THE REQUEST:
Reproduce every line of the material below, but drop the pictures.

(Data records)
* Begin *

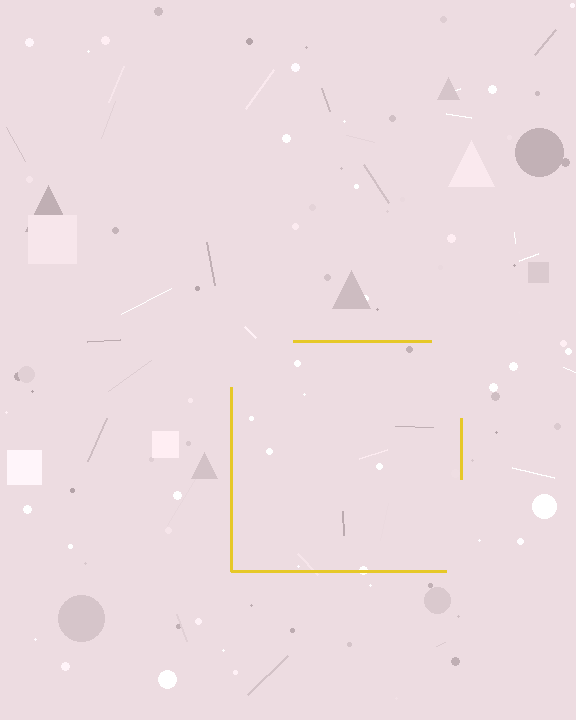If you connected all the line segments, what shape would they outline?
They would outline a square.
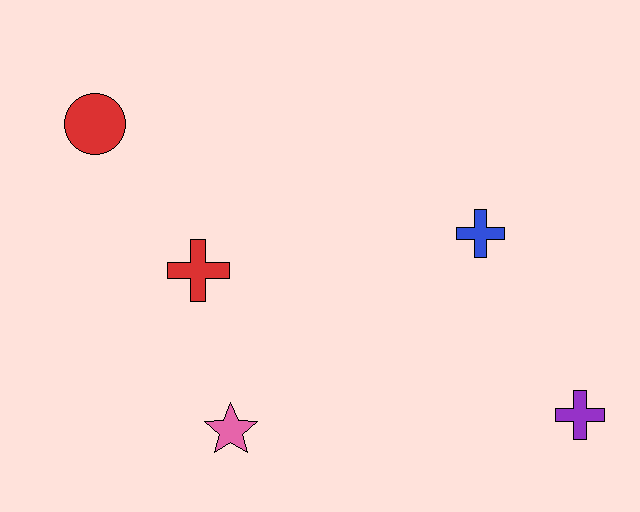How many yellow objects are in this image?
There are no yellow objects.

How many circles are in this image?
There is 1 circle.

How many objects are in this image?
There are 5 objects.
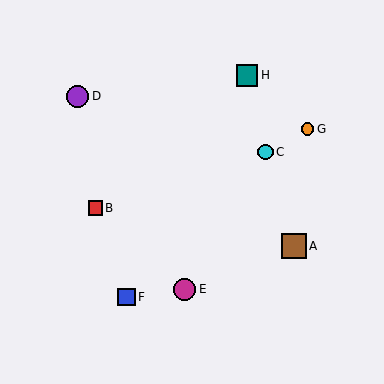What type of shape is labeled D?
Shape D is a purple circle.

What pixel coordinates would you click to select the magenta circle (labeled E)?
Click at (185, 289) to select the magenta circle E.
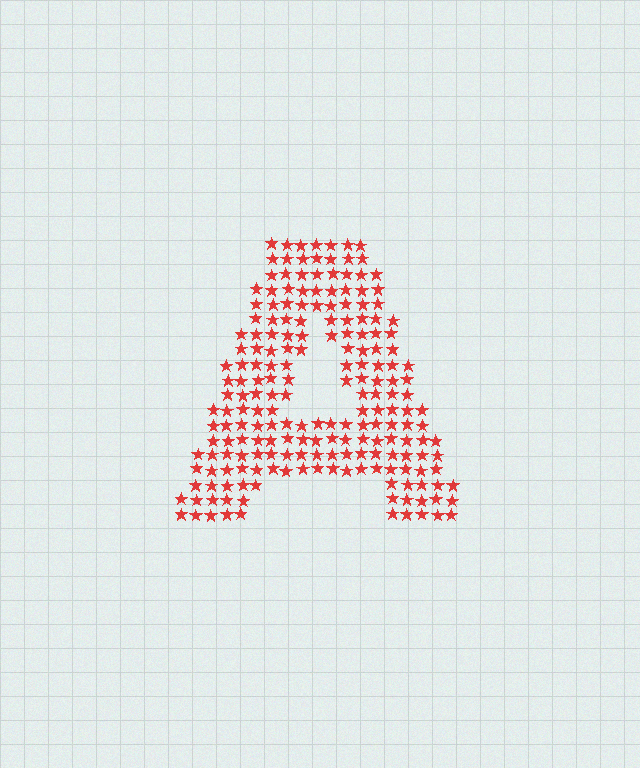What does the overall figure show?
The overall figure shows the letter A.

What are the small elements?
The small elements are stars.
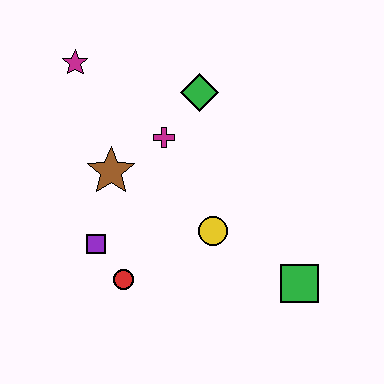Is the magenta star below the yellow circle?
No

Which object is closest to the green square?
The yellow circle is closest to the green square.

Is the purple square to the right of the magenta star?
Yes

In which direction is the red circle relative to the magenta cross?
The red circle is below the magenta cross.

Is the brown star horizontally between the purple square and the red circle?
Yes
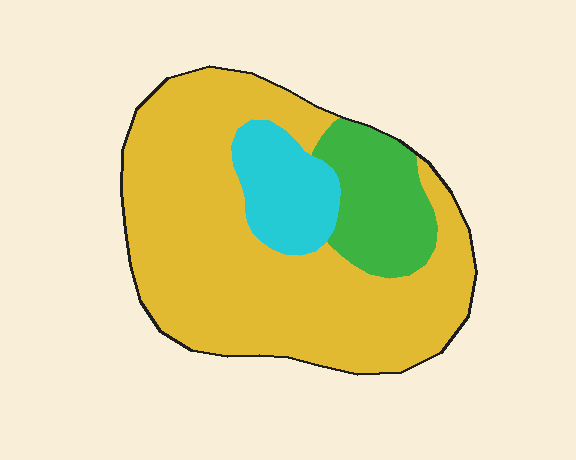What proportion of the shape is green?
Green takes up about one sixth (1/6) of the shape.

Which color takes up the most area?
Yellow, at roughly 70%.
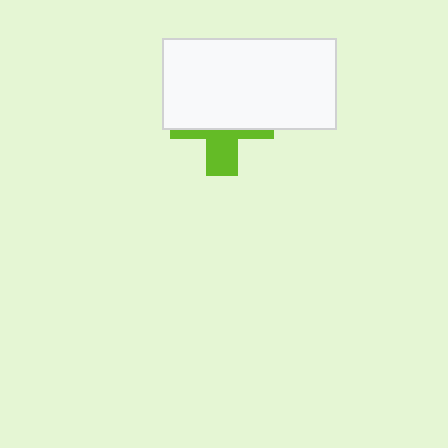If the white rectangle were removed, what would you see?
You would see the complete lime cross.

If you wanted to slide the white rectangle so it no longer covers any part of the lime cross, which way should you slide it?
Slide it up — that is the most direct way to separate the two shapes.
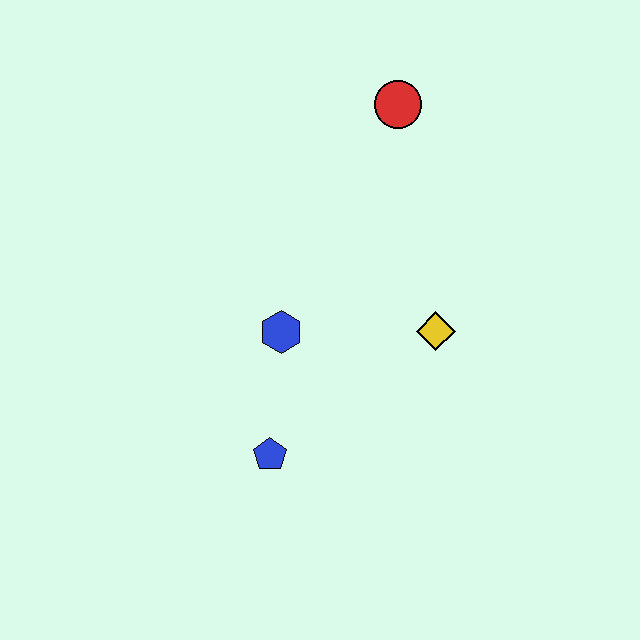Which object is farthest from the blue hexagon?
The red circle is farthest from the blue hexagon.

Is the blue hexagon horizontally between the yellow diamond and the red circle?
No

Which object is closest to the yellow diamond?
The blue hexagon is closest to the yellow diamond.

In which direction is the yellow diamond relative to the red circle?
The yellow diamond is below the red circle.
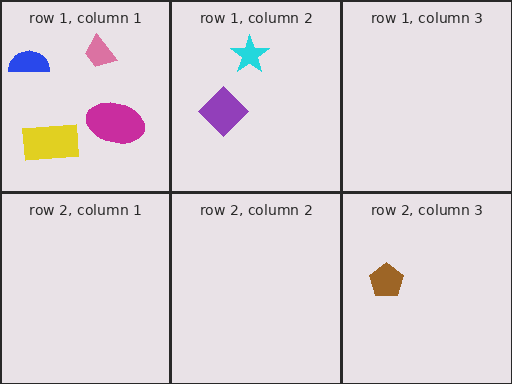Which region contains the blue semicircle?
The row 1, column 1 region.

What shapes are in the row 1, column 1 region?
The blue semicircle, the magenta ellipse, the pink trapezoid, the yellow rectangle.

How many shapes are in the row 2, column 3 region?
1.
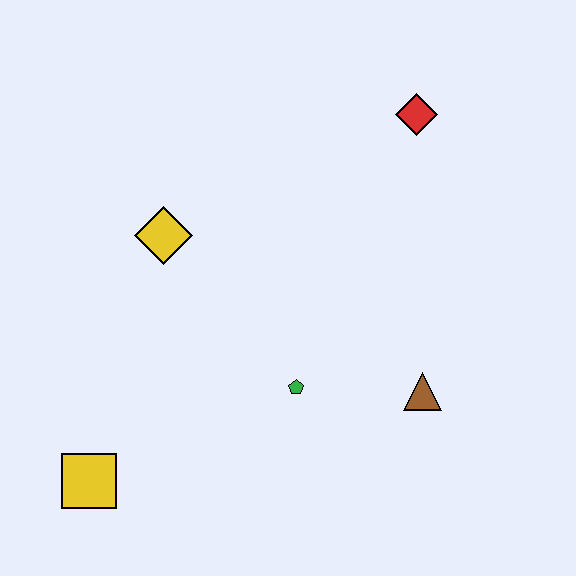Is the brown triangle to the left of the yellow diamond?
No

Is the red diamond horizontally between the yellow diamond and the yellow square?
No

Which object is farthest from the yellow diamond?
The brown triangle is farthest from the yellow diamond.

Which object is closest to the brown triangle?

* End *

COMPLETE RESPONSE:
If you connected all the line segments, what shape would they outline?
They would outline a square.
How many yellow objects are in this image?
There are no yellow objects.

How many circles are in this image?
There is 1 circle.

How many objects are in this image?
There are 5 objects.
What type of shape is labeled D?
Shape D is a purple circle.

What pixel coordinates would you click to select the magenta circle (labeled E)?
Click at (185, 289) to select the magenta circle E.
What does the overall figure show?
The overall figure shows the letter A.

What are the small elements?
The small elements are stars.
Is the magenta star below the yellow circle?
No

Which object is closest to the green square?
The yellow circle is closest to the green square.

Is the purple square to the right of the magenta star?
Yes

In which direction is the red circle relative to the magenta cross?
The red circle is below the magenta cross.

Is the brown star horizontally between the purple square and the red circle?
Yes
What proportion of the shape is green?
Green takes up about one sixth (1/6) of the shape.

Which color takes up the most area?
Yellow, at roughly 70%.
If the white rectangle were removed, what would you see?
You would see the complete lime cross.

If you wanted to slide the white rectangle so it no longer covers any part of the lime cross, which way should you slide it?
Slide it up — that is the most direct way to separate the two shapes.
Which object is farthest from the blue hexagon?
The red circle is farthest from the blue hexagon.

Is the blue hexagon horizontally between the yellow diamond and the red circle?
No

Which object is closest to the yellow diamond?
The blue hexagon is closest to the yellow diamond.

In which direction is the yellow diamond relative to the red circle?
The yellow diamond is below the red circle.
Which region contains the blue semicircle?
The row 1, column 1 region.

What shapes are in the row 1, column 1 region?
The blue semicircle, the magenta ellipse, the pink trapezoid, the yellow rectangle.

How many shapes are in the row 2, column 3 region?
1.
Is the brown triangle to the left of the yellow diamond?
No

Is the red diamond horizontally between the yellow diamond and the yellow square?
No

Which object is farthest from the yellow diamond?
The brown triangle is farthest from the yellow diamond.

Which object is closest to the brown triangle?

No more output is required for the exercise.